## Aim
Output exactly the lines that run from the line with "What is the distance between points C and D?" to the end of the material, both ends included, and no other lines.

## Data excerpts
[Start]
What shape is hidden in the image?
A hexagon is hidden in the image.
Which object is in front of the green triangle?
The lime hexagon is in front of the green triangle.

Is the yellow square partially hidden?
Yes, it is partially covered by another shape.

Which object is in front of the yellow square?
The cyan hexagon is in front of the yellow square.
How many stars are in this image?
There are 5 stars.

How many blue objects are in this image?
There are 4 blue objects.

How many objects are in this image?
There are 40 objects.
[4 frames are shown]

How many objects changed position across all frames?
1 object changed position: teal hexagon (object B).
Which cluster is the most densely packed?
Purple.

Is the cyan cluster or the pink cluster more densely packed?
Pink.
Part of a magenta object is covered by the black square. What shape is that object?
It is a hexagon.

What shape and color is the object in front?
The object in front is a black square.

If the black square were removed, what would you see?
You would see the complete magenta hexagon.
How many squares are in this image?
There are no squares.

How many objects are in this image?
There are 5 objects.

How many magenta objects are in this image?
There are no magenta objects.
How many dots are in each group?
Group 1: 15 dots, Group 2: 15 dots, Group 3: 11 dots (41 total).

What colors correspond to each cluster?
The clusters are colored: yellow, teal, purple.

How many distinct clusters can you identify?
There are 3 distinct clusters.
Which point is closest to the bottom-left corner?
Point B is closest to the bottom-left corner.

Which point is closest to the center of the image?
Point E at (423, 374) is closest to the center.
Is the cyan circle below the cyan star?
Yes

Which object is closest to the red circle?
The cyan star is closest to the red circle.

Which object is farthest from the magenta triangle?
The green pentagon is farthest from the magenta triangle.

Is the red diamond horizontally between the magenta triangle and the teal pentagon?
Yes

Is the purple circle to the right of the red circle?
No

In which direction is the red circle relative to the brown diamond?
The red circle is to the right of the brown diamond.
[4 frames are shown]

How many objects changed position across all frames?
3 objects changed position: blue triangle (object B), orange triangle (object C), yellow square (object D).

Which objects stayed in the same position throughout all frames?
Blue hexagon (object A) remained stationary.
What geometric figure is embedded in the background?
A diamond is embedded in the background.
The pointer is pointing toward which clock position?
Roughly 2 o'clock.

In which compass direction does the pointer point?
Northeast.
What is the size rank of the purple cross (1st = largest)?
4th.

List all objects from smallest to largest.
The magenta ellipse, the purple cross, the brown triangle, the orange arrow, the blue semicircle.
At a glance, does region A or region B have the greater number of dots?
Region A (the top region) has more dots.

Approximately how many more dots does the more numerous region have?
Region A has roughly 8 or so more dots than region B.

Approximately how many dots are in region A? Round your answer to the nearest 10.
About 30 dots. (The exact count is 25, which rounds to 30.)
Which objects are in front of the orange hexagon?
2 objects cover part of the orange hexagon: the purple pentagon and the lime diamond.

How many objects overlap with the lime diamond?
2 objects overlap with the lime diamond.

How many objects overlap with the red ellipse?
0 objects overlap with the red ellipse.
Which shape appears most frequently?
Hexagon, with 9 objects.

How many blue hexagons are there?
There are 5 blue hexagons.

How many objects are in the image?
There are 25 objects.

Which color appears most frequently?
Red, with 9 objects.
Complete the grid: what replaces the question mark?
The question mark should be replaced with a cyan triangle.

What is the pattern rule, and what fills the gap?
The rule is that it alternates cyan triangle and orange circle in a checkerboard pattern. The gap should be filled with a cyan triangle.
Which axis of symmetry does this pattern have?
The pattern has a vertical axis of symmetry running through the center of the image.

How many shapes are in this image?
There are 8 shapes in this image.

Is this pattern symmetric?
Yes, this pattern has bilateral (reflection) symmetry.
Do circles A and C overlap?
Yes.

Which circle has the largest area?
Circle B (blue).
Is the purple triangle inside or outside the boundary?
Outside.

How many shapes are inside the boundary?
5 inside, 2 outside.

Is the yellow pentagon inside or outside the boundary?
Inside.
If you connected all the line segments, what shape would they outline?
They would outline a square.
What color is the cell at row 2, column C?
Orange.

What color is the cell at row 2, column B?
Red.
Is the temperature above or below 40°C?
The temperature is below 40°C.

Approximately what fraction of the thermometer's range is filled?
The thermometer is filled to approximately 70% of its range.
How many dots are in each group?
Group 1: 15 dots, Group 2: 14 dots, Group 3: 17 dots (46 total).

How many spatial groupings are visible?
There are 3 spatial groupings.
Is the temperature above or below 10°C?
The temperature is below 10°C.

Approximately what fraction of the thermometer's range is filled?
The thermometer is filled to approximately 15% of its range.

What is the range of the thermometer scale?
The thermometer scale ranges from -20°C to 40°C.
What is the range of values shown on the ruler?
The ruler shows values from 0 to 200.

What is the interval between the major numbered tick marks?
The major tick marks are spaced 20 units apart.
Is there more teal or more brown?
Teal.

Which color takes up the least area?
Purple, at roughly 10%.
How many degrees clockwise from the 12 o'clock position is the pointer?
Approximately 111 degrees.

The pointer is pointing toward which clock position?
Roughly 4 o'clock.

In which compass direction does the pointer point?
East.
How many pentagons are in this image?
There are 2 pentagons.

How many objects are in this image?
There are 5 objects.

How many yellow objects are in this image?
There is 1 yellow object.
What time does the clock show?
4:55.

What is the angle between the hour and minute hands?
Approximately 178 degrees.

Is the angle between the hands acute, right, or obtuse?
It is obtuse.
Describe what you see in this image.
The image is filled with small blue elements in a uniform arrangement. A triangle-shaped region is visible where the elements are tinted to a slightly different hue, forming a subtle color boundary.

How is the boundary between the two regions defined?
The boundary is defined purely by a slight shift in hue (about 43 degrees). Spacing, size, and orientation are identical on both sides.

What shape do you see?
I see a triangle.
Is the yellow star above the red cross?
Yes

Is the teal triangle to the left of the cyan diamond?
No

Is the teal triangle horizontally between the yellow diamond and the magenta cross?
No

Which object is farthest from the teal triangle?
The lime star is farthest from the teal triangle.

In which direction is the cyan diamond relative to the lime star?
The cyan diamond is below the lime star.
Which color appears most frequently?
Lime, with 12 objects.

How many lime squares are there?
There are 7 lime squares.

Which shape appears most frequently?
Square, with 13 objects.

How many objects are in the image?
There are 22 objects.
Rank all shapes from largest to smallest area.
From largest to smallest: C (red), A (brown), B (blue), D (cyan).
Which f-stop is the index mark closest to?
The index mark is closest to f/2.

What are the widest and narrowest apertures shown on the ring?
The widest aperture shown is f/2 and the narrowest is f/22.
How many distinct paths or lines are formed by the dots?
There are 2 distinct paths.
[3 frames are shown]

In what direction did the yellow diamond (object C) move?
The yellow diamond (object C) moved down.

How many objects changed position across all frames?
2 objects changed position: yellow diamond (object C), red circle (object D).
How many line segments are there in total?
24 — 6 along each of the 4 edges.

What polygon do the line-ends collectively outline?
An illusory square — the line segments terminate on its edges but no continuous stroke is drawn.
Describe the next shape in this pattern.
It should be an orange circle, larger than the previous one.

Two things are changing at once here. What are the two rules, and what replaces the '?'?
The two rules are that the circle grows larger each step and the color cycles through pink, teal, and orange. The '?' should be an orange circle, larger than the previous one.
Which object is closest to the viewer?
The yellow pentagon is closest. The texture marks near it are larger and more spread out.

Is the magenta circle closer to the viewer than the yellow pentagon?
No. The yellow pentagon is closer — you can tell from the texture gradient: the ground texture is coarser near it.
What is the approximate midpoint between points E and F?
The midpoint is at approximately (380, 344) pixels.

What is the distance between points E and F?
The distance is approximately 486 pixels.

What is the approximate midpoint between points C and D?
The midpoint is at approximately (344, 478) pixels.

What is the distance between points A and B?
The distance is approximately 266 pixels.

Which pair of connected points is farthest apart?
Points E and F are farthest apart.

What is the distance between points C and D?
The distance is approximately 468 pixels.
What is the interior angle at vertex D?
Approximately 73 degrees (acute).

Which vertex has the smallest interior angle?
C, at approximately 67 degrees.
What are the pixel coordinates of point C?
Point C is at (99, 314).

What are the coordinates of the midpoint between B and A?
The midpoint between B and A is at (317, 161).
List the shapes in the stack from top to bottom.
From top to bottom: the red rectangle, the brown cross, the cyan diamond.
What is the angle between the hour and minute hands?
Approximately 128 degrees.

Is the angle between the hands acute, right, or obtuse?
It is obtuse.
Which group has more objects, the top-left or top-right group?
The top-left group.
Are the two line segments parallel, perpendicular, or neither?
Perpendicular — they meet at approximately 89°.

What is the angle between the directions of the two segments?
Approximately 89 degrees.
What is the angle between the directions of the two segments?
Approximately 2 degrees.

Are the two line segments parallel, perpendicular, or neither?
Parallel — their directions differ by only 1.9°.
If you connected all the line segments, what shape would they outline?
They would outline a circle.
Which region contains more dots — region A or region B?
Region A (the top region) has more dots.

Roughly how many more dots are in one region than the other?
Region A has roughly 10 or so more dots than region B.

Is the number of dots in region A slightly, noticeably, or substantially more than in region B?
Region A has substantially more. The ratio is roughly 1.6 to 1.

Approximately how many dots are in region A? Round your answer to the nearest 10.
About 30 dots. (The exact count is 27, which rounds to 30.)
[End]
## Full answer
What is the distance between points C and D?
The distance is approximately 468 pixels.
What is the interior angle at vertex D?
Approximately 73 degrees (acute).

Which vertex has the smallest interior angle?
C, at approximately 67 degrees.
What are the pixel coordinates of point C?
Point C is at (99, 314).

What are the coordinates of the midpoint between B and A?
The midpoint between B and A is at (317, 161).
List the shapes in the stack from top to bottom.
From top to bottom: the red rectangle, the brown cross, the cyan diamond.
What is the angle between the hour and minute hands?
Approximately 128 degrees.

Is the angle between the hands acute, right, or obtuse?
It is obtuse.
Which group has more objects, the top-left or top-right group?
The top-left group.
Are the two line segments parallel, perpendicular, or neither?
Perpendicular — they meet at approximately 89°.

What is the angle between the directions of the two segments?
Approximately 89 degrees.
What is the angle between the directions of the two segments?
Approximately 2 degrees.

Are the two line segments parallel, perpendicular, or neither?
Parallel — their directions differ by only 1.9°.
If you connected all the line segments, what shape would they outline?
They would outline a circle.
Which region contains more dots — region A or region B?
Region A (the top region) has more dots.

Roughly how many more dots are in one region than the other?
Region A has roughly 10 or so more dots than region B.

Is the number of dots in region A slightly, noticeably, or substantially more than in region B?
Region A has substantially more. The ratio is roughly 1.6 to 1.

Approximately how many dots are in region A? Round your answer to the nearest 10.
About 30 dots. (The exact count is 27, which rounds to 30.)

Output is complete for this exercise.